_What to do_:
Pictures in the data below are not part of the copy; transcribe everything else exactly.

_Items_:
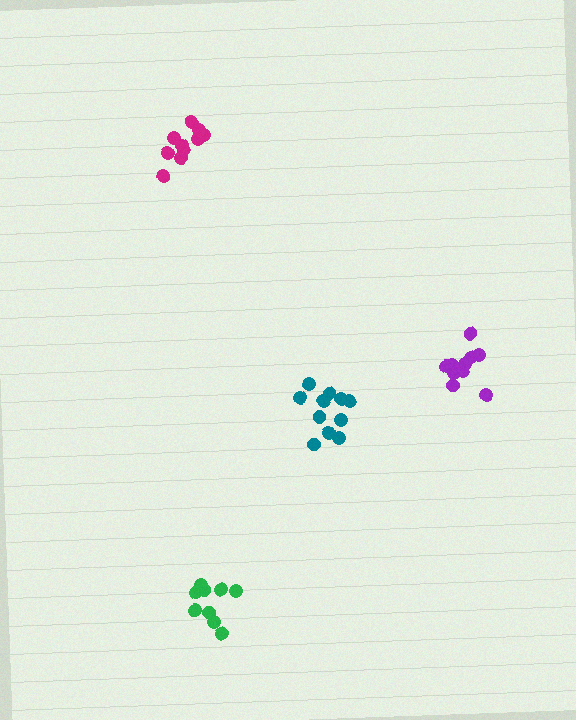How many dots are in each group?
Group 1: 10 dots, Group 2: 11 dots, Group 3: 11 dots, Group 4: 9 dots (41 total).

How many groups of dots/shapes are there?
There are 4 groups.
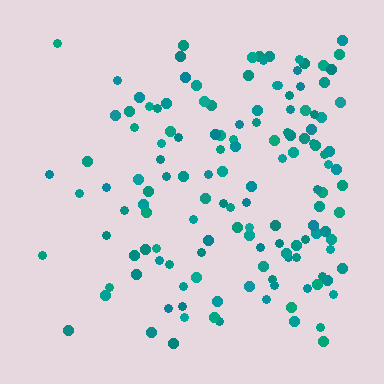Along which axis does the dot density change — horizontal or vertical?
Horizontal.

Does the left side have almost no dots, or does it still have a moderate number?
Still a moderate number, just noticeably fewer than the right.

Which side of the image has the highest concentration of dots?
The right.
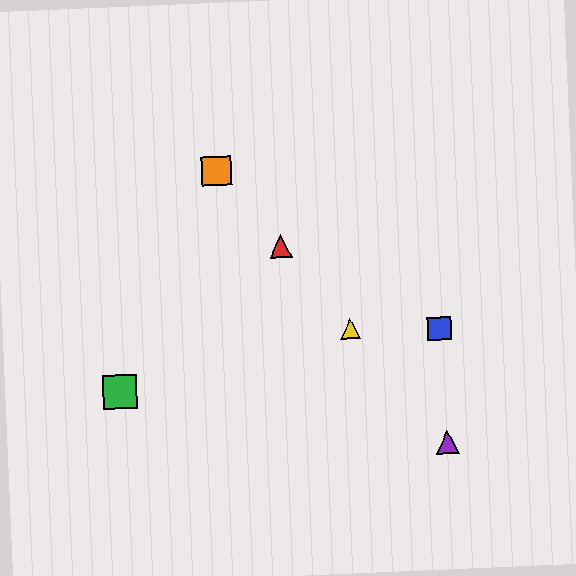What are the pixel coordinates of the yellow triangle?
The yellow triangle is at (351, 328).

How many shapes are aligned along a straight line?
4 shapes (the red triangle, the yellow triangle, the purple triangle, the orange square) are aligned along a straight line.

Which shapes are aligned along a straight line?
The red triangle, the yellow triangle, the purple triangle, the orange square are aligned along a straight line.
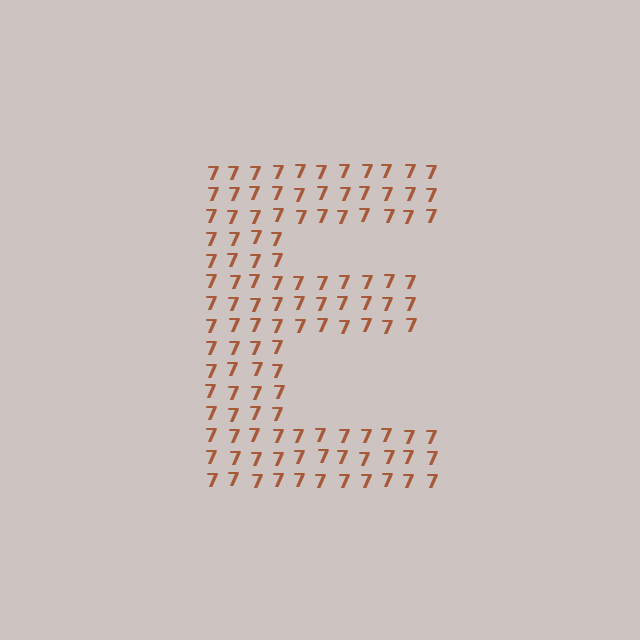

_Reply_:
How many dots are in each group?
Group 1: 10 dots, Group 2: 11 dots, Group 3: 11 dots, Group 4: 9 dots (41 total).

How many groups of dots/shapes are there?
There are 4 groups.
Along which axis does the dot density change — horizontal or vertical?
Horizontal.

Does the left side have almost no dots, or does it still have a moderate number?
Still a moderate number, just noticeably fewer than the right.

Which side of the image has the highest concentration of dots?
The right.
What are the pixel coordinates of the yellow triangle?
The yellow triangle is at (351, 328).

How many shapes are aligned along a straight line?
4 shapes (the red triangle, the yellow triangle, the purple triangle, the orange square) are aligned along a straight line.

Which shapes are aligned along a straight line?
The red triangle, the yellow triangle, the purple triangle, the orange square are aligned along a straight line.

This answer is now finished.